** BEGIN Input records **
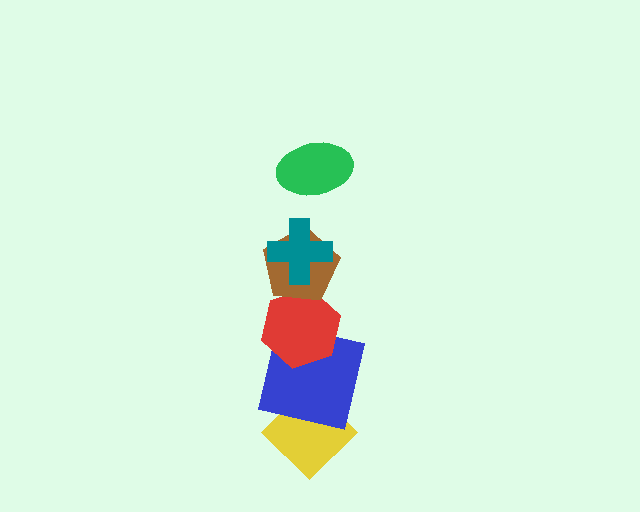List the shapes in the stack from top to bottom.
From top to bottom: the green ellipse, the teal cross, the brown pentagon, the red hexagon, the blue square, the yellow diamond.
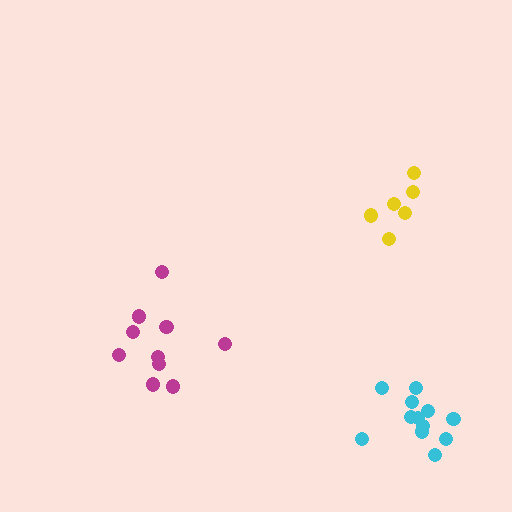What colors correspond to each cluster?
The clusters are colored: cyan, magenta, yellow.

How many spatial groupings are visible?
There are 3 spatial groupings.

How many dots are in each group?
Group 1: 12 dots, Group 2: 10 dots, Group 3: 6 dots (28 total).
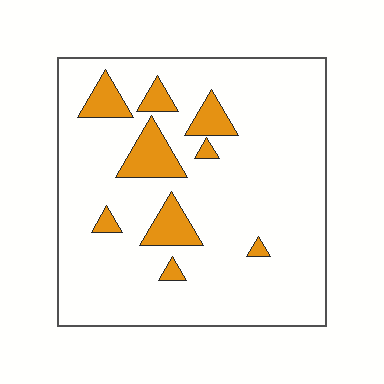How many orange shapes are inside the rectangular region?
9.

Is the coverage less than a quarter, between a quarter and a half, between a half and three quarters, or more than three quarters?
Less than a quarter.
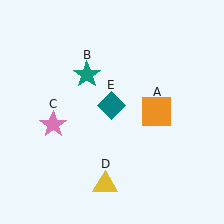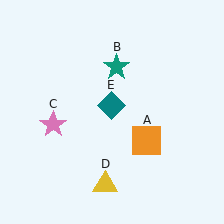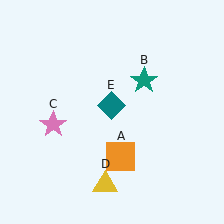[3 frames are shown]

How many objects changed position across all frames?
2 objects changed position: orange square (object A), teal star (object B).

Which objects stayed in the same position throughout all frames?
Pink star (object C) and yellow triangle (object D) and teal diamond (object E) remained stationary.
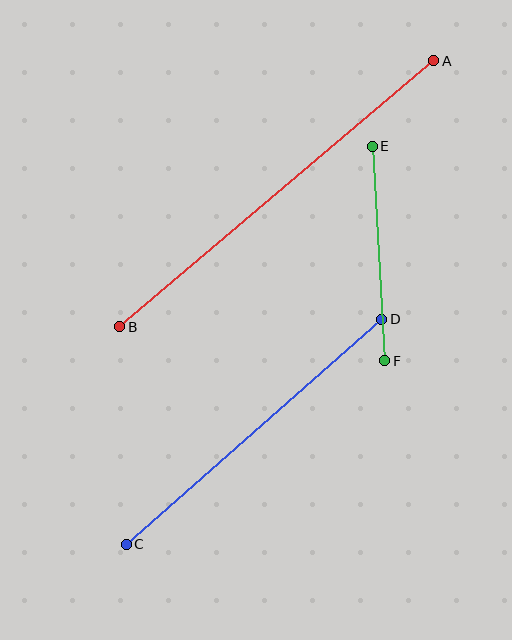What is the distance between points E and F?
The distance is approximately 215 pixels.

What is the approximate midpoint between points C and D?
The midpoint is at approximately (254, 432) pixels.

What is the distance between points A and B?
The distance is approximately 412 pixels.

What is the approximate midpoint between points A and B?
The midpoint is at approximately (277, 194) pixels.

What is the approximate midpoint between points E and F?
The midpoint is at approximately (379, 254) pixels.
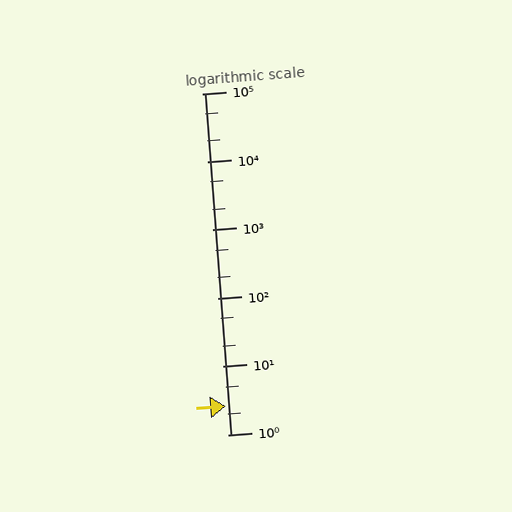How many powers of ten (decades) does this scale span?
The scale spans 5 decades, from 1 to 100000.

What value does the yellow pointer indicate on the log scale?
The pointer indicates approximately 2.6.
** END Input records **
** BEGIN Input records **
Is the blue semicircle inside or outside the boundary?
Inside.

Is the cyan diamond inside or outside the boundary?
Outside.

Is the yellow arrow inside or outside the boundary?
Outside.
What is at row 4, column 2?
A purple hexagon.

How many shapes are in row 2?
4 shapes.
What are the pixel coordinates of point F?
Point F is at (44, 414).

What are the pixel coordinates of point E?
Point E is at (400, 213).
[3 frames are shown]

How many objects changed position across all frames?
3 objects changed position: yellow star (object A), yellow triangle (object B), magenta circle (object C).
** END Input records **
** BEGIN Input records **
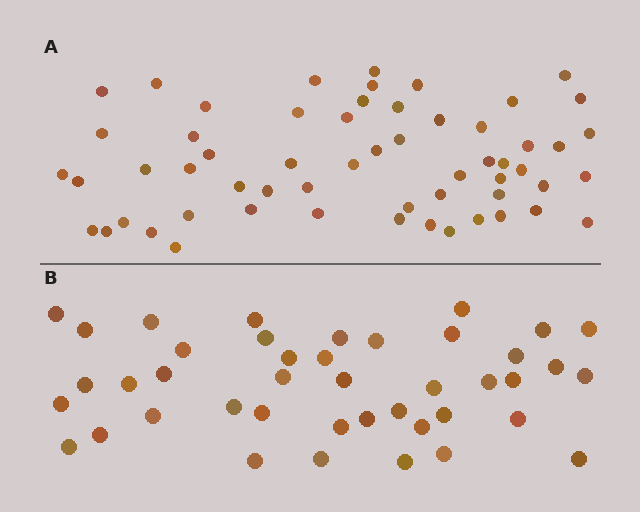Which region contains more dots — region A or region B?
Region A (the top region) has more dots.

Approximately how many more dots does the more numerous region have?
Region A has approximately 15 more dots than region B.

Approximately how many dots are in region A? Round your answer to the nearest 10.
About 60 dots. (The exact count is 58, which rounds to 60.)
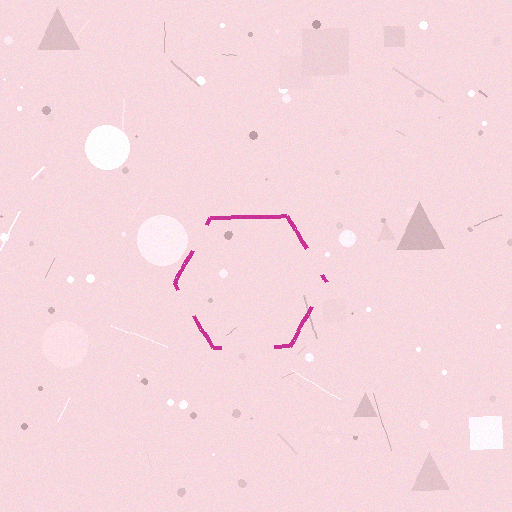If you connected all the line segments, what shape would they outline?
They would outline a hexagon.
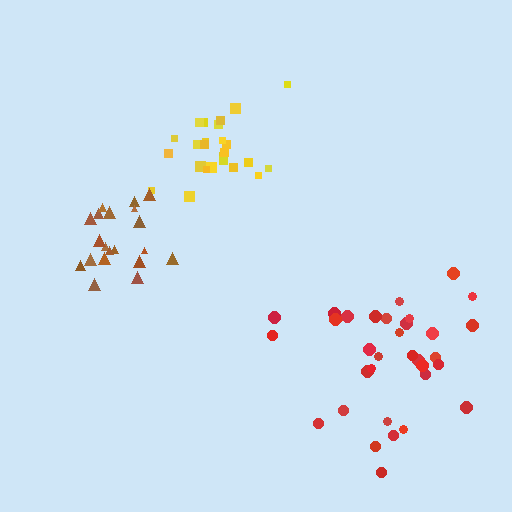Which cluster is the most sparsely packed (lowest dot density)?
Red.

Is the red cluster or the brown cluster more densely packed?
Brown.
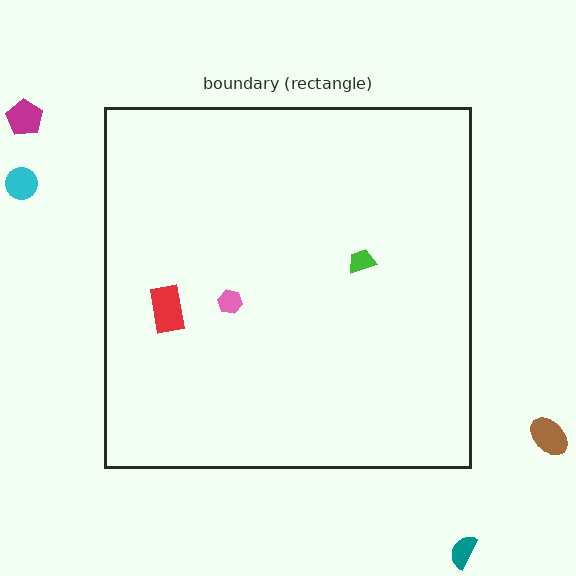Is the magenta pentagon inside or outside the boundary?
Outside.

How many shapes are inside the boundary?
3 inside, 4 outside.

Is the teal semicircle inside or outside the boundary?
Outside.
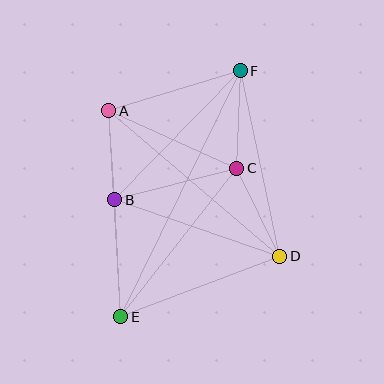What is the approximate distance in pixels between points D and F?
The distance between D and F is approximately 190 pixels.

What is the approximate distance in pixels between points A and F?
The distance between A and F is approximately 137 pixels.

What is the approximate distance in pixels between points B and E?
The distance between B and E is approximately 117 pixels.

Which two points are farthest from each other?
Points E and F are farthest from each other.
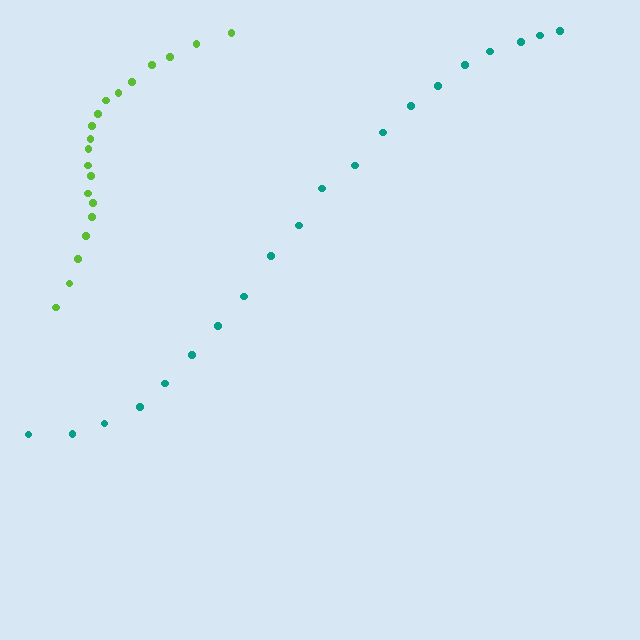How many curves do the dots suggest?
** END Input records **
- Task description -
Print exactly what appears from the line holding "Which region contains" down to the line holding "How many curves do the dots suggest?", both ends kept, leaving out the pictures.

- Finished task -
Which region contains more dots — region A or region B?
Region A (the top region) has more dots.

Approximately how many more dots does the more numerous region have?
Region A has approximately 15 more dots than region B.

Approximately how many dots are in region A? Round your answer to the nearest 10.
About 60 dots. (The exact count is 58, which rounds to 60.)
If you connected all the line segments, what shape would they outline?
They would outline a hexagon.
Which cluster is the most sparsely packed (lowest dot density)?
Red.

Is the red cluster or the brown cluster more densely packed?
Brown.
Is the magenta pentagon inside or outside the boundary?
Outside.

How many shapes are inside the boundary?
3 inside, 4 outside.

Is the teal semicircle inside or outside the boundary?
Outside.
What is the approximate distance in pixels between points D and F?
The distance between D and F is approximately 190 pixels.

What is the approximate distance in pixels between points A and F?
The distance between A and F is approximately 137 pixels.

What is the approximate distance in pixels between points B and E?
The distance between B and E is approximately 117 pixels.

Which two points are farthest from each other?
Points E and F are farthest from each other.
How many curves do the dots suggest?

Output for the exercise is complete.